» **Exercise brief**
Give an exact copy of every line, leaving images out.

» **Information given**
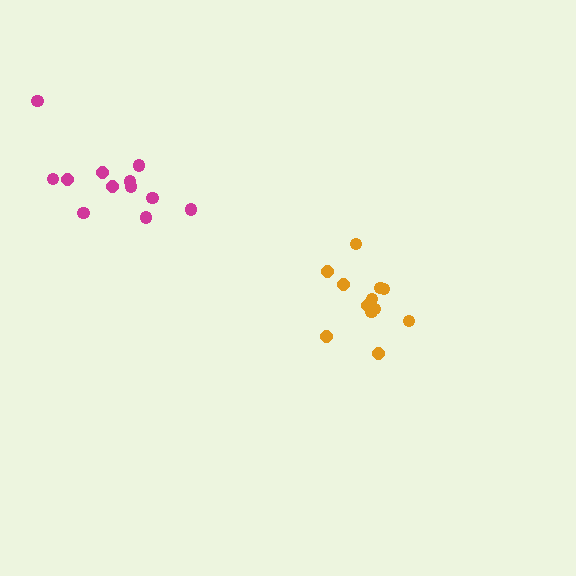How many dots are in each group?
Group 1: 12 dots, Group 2: 12 dots (24 total).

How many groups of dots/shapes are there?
There are 2 groups.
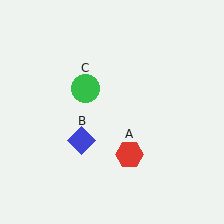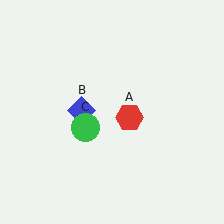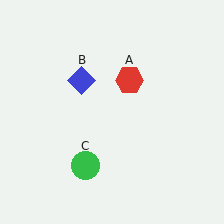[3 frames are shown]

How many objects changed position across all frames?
3 objects changed position: red hexagon (object A), blue diamond (object B), green circle (object C).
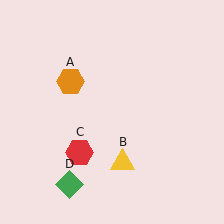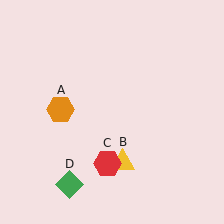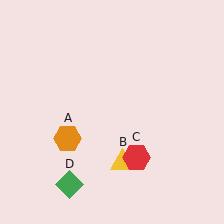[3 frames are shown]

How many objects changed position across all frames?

» **Final result**
How many dots are in each group?
Group 1: 12 dots, Group 2: 12 dots (24 total).

How many groups of dots/shapes are there?
There are 2 groups.
[3 frames are shown]

How many objects changed position across all frames?
3 objects changed position: red hexagon (object A), blue diamond (object B), green circle (object C).
[3 frames are shown]

How many objects changed position across all frames?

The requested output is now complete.